* [PROBLEM DESCRIPTION]:
Produce an exact transcription of the listing below, omitting the pictures.

* [DATA SHOWN]:
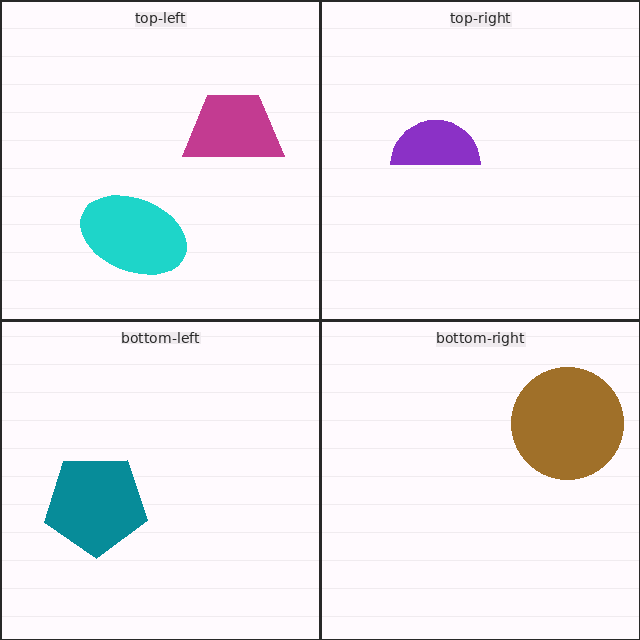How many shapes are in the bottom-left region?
1.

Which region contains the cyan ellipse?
The top-left region.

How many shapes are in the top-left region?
2.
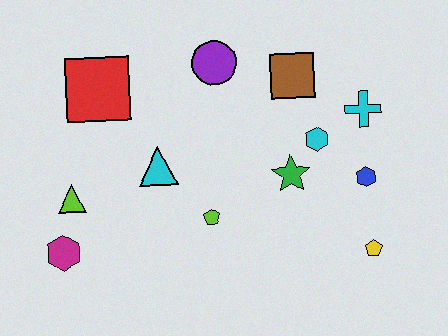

* [OUTPUT OF THE TASK]:
How many shapes are in the bottom-left region?
1.

Which region contains the cyan ellipse?
The top-left region.

How many shapes are in the top-left region?
2.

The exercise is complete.